## Written problem
Begin at the line with "The pointer is" and output every line through the end of the records, exactly as given. Omit pictures.

## Geometric shape question records
....
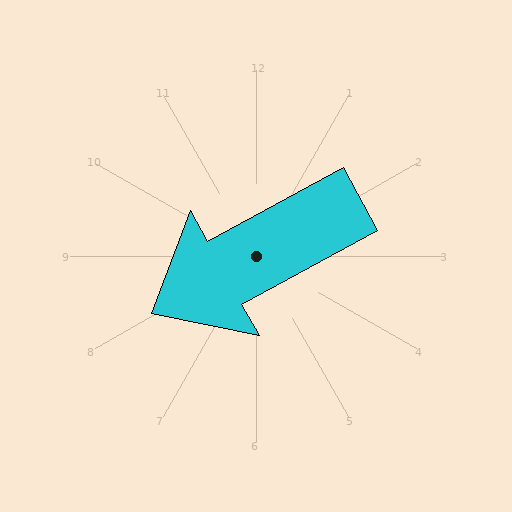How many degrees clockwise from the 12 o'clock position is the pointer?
Approximately 241 degrees.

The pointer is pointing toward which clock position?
Roughly 8 o'clock.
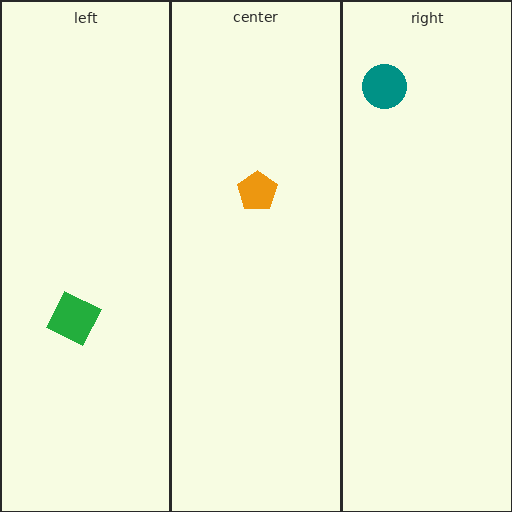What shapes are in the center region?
The orange pentagon.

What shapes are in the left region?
The green square.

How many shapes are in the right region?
1.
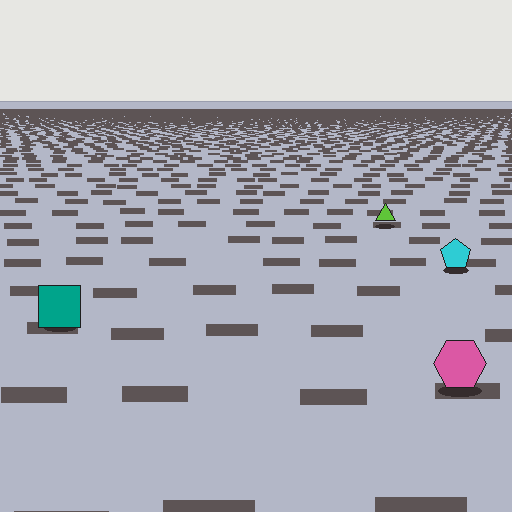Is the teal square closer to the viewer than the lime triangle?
Yes. The teal square is closer — you can tell from the texture gradient: the ground texture is coarser near it.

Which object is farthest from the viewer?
The lime triangle is farthest from the viewer. It appears smaller and the ground texture around it is denser.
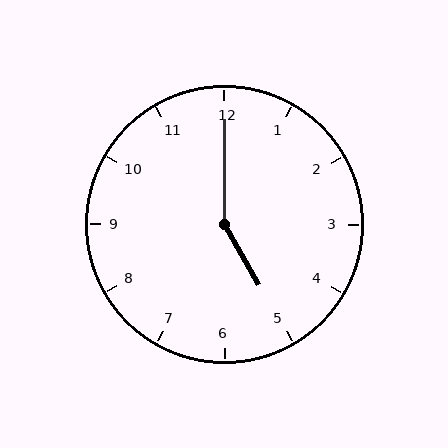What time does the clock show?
5:00.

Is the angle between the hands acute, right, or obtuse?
It is obtuse.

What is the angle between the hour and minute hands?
Approximately 150 degrees.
....
## Task solution
The pointer is pointing toward which clock position?
Roughly 8 o'clock.
What shapes are in the center region?
The orange pentagon.

What shapes are in the left region?
The green square.

How many shapes are in the right region?
1.
Is the teal square closer to the viewer than the lime triangle?
Yes. The teal square is closer — you can tell from the texture gradient: the ground texture is coarser near it.

Which object is farthest from the viewer?
The lime triangle is farthest from the viewer. It appears smaller and the ground texture around it is denser.
What time does the clock show?
5:00.

Is the angle between the hands acute, right, or obtuse?
It is obtuse.

What is the angle between the hour and minute hands?
Approximately 150 degrees.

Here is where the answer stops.